— START Source data —
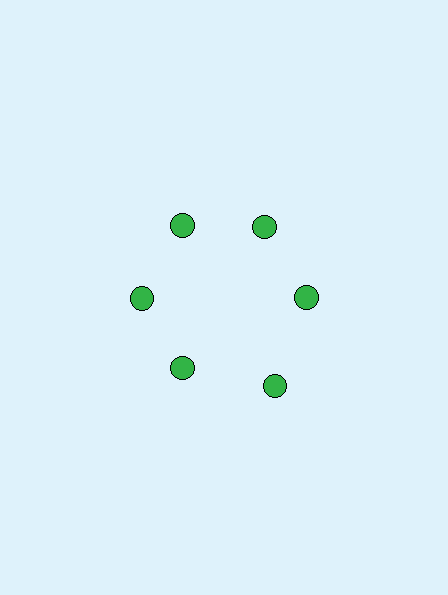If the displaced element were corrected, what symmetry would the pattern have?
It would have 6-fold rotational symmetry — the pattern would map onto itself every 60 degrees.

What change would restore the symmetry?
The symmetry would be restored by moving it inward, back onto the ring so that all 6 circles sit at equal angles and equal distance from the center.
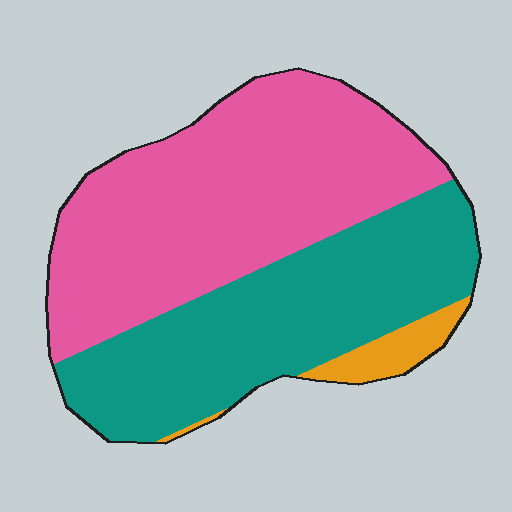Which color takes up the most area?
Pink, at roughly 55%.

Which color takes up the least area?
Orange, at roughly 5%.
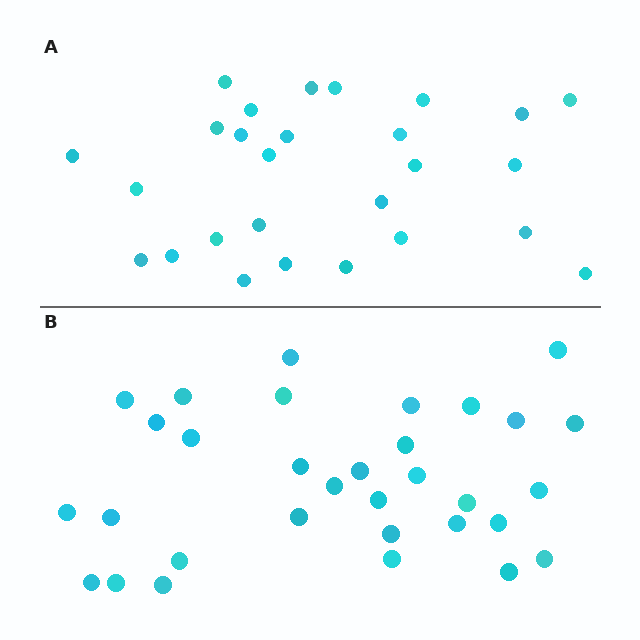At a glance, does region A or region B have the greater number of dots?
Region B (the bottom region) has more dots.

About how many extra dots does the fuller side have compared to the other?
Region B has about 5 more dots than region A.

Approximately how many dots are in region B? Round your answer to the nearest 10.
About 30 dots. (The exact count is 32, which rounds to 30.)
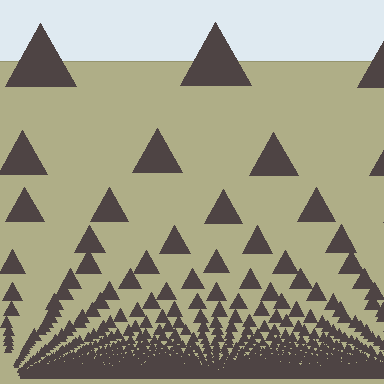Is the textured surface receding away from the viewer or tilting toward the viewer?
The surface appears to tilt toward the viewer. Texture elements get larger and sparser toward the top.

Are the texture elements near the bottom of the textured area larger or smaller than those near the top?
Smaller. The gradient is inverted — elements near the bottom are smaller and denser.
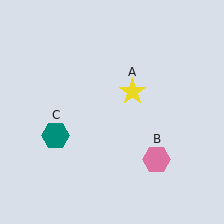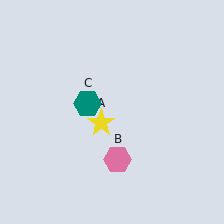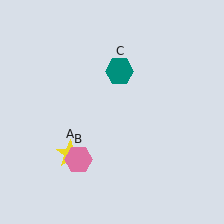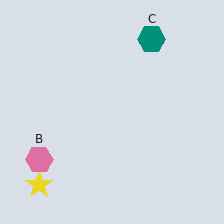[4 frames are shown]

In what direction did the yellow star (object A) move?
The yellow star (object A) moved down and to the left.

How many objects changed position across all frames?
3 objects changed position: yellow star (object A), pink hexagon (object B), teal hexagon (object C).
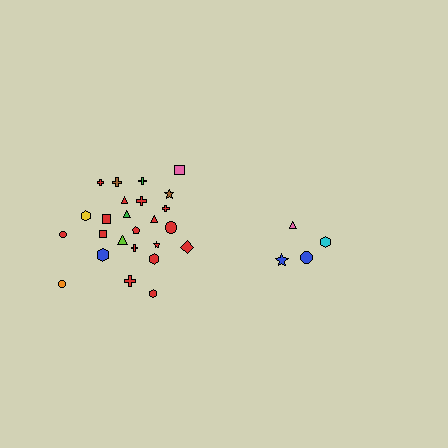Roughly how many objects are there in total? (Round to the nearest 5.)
— END Source data —
Each entry above should be reproduced exactly, with the pictures removed.

If the displaced element were corrected, what symmetry would the pattern have?
It would have 6-fold rotational symmetry — the pattern would map onto itself every 60 degrees.

What change would restore the symmetry?
The symmetry would be restored by moving it inward, back onto the ring so that all 6 circles sit at equal angles and equal distance from the center.
Which color takes up the most area?
Pink, at roughly 55%.

Which color takes up the least area?
Orange, at roughly 5%.
At a glance, does region A or region B have the greater number of dots?
Region B (the bottom region) has more dots.

About how many extra dots does the fuller side have compared to the other?
Region B has about 5 more dots than region A.

Approximately how many dots are in region B? Round your answer to the nearest 10.
About 30 dots. (The exact count is 32, which rounds to 30.)
Is the textured surface receding away from the viewer or tilting toward the viewer?
The surface appears to tilt toward the viewer. Texture elements get larger and sparser toward the top.

Are the texture elements near the bottom of the textured area larger or smaller than those near the top?
Smaller. The gradient is inverted — elements near the bottom are smaller and denser.
[4 frames are shown]

In what direction did the yellow star (object A) move?
The yellow star (object A) moved down and to the left.

How many objects changed position across all frames?
3 objects changed position: yellow star (object A), pink hexagon (object B), teal hexagon (object C).
Roughly how many objects are there in total? (Round to the nearest 5.)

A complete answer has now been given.